----- Data supplied -----

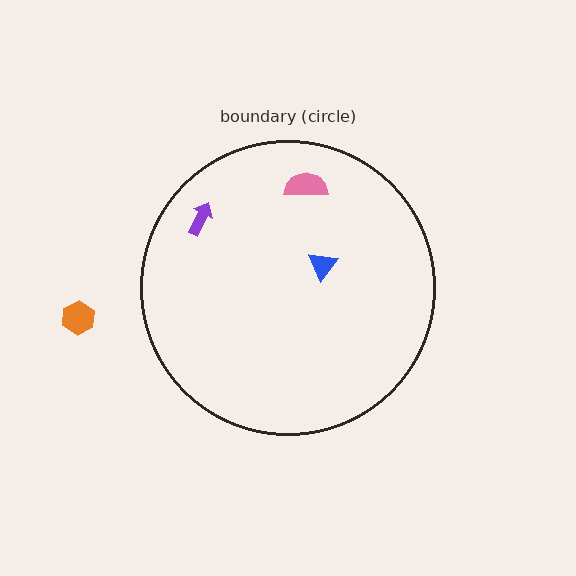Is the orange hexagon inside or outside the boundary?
Outside.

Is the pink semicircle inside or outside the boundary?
Inside.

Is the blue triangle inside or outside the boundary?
Inside.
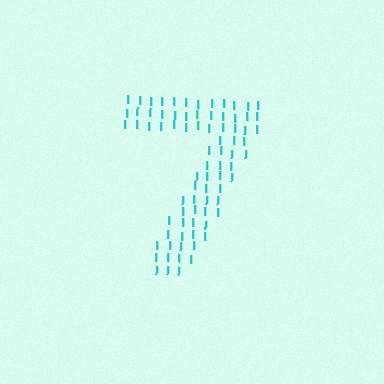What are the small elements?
The small elements are letter I's.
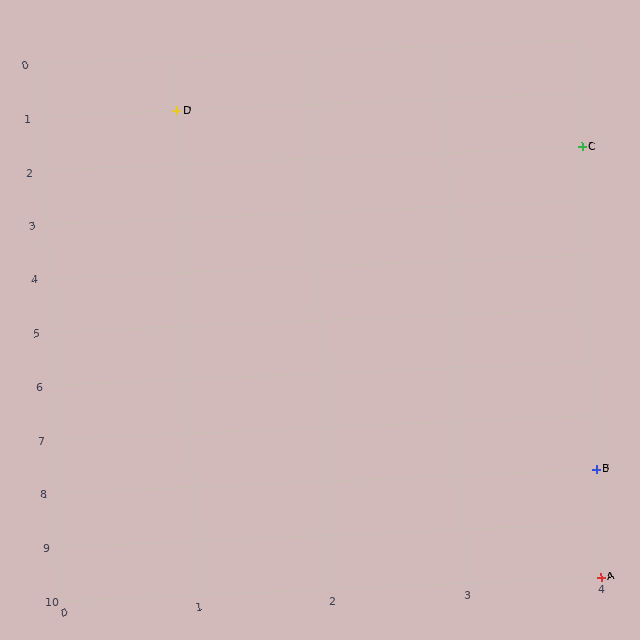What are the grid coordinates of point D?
Point D is at grid coordinates (1, 1).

-----

### Request
Without the pictures, print the records in full, exactly as they appear.

### Reply
Is the orange hexagon inside or outside the boundary?
Outside.

Is the pink semicircle inside or outside the boundary?
Inside.

Is the blue triangle inside or outside the boundary?
Inside.
What are the small elements?
The small elements are letter I's.
What are the grid coordinates of point D?
Point D is at grid coordinates (1, 1).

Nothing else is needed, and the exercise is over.